SUPPLIED DATA
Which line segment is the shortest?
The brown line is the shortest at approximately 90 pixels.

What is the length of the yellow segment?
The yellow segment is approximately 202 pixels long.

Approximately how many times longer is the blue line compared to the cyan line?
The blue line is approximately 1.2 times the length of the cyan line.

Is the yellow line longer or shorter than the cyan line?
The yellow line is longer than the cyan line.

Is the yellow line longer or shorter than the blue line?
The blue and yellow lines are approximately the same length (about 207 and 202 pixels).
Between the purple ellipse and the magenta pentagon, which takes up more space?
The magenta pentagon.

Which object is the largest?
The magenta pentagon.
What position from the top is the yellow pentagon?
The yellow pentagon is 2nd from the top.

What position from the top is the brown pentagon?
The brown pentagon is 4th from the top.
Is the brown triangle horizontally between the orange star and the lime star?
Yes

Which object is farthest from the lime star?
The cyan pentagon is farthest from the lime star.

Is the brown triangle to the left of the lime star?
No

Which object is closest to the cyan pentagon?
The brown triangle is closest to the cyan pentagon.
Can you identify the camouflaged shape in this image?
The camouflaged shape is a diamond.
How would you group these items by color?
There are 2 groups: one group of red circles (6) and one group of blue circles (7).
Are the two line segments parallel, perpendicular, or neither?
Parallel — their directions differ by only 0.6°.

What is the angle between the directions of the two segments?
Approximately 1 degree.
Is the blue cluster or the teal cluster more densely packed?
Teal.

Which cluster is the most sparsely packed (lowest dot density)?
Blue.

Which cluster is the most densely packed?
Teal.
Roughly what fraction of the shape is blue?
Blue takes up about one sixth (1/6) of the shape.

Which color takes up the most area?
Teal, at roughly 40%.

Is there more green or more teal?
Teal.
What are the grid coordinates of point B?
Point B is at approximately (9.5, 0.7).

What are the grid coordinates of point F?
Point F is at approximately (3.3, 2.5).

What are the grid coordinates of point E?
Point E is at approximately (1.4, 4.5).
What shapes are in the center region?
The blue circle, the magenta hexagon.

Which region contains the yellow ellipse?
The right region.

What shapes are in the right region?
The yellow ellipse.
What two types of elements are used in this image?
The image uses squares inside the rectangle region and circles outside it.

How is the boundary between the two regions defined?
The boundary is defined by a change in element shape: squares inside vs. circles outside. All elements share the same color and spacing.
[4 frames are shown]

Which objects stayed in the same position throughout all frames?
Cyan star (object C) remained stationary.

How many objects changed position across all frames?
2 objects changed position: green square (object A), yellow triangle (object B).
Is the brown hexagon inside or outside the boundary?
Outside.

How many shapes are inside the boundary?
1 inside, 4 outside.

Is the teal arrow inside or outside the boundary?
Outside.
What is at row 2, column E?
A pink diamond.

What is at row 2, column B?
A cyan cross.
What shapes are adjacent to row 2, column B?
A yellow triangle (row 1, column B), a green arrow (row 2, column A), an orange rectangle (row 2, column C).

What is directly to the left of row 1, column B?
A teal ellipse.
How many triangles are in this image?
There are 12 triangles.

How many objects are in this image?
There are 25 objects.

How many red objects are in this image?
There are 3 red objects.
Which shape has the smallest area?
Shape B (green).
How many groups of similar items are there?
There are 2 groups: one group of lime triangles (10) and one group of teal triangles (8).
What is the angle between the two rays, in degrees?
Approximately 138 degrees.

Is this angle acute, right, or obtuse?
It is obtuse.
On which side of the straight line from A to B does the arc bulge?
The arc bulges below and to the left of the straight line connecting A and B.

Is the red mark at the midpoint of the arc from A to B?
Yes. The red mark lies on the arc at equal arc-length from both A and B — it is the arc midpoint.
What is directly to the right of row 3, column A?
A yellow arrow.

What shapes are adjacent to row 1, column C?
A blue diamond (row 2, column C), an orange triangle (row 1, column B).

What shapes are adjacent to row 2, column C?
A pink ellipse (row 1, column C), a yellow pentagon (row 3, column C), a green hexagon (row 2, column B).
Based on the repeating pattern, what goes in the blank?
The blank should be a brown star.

OBJECTIVE
Repeat only the stretch of lines that opens with the line containing "Based on the" and closes with the final line of the entries, both included, exactly as written.

EXERCISE RESPONSE
Based on the repeating pattern, what goes in the blank?
The blank should be a brown star.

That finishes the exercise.